• **Work required**: Repeat the lines below exactly as they appear, but leave out the images.

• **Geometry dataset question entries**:
»»

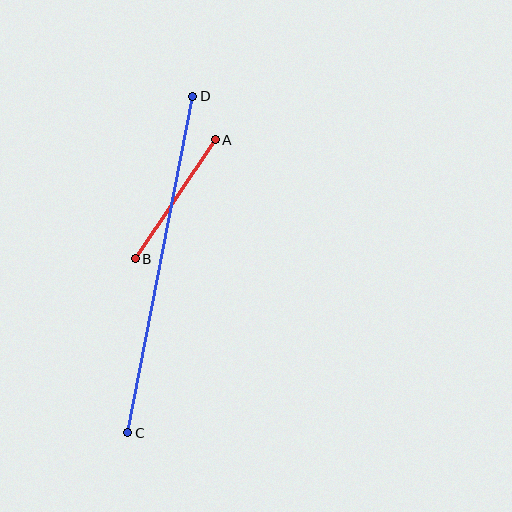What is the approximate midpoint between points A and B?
The midpoint is at approximately (175, 199) pixels.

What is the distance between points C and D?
The distance is approximately 343 pixels.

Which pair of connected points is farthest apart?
Points C and D are farthest apart.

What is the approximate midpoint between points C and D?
The midpoint is at approximately (160, 264) pixels.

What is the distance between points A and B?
The distance is approximately 143 pixels.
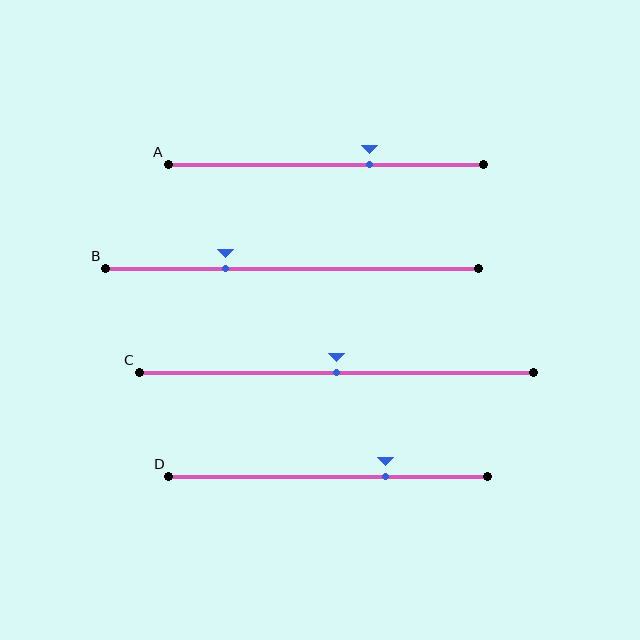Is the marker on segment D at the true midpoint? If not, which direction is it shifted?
No, the marker on segment D is shifted to the right by about 18% of the segment length.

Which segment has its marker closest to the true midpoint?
Segment C has its marker closest to the true midpoint.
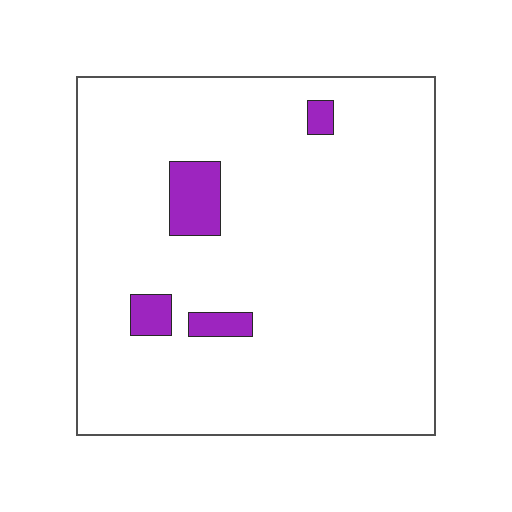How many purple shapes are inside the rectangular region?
4.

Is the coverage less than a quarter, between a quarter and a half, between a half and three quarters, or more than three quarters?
Less than a quarter.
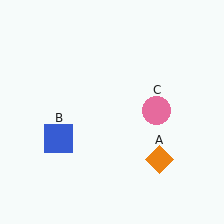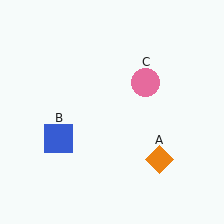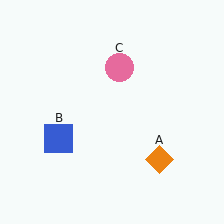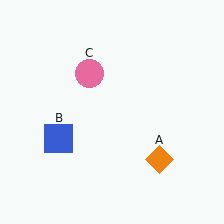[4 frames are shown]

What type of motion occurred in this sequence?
The pink circle (object C) rotated counterclockwise around the center of the scene.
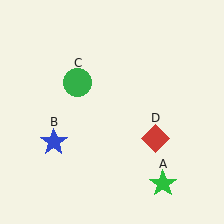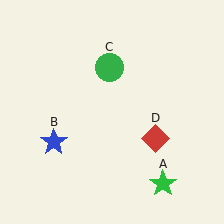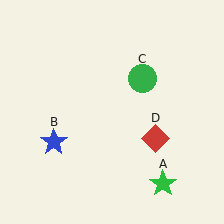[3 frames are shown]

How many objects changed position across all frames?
1 object changed position: green circle (object C).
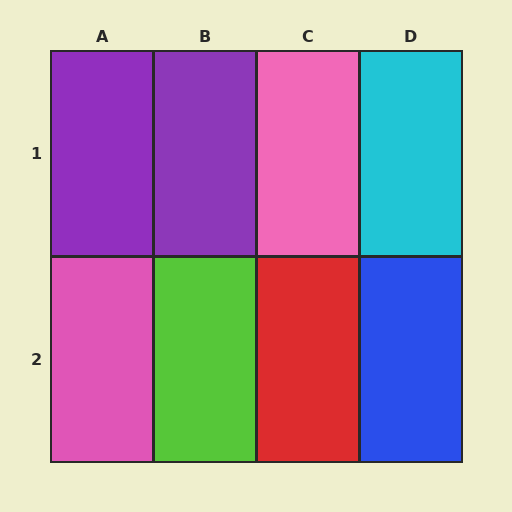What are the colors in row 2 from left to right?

««

• **Final result**:
What is the approximate midpoint between points A and B?
The midpoint is at approximately (175, 199) pixels.

What is the distance between points C and D?
The distance is approximately 343 pixels.

Which pair of connected points is farthest apart?
Points C and D are farthest apart.

What is the approximate midpoint between points C and D?
The midpoint is at approximately (160, 264) pixels.

What is the distance between points A and B?
The distance is approximately 143 pixels.
Is the marker on segment D at the true midpoint? If not, which direction is it shifted?
No, the marker on segment D is shifted to the right by about 18% of the segment length.

Which segment has its marker closest to the true midpoint?
Segment C has its marker closest to the true midpoint.
How many purple shapes are inside the rectangular region?
4.

Is the coverage less than a quarter, between a quarter and a half, between a half and three quarters, or more than three quarters?
Less than a quarter.
[4 frames are shown]

What type of motion occurred in this sequence?
The pink circle (object C) rotated counterclockwise around the center of the scene.
[3 frames are shown]

How many objects changed position across all frames?
1 object changed position: green circle (object C).
What are the colors in row 2 from left to right?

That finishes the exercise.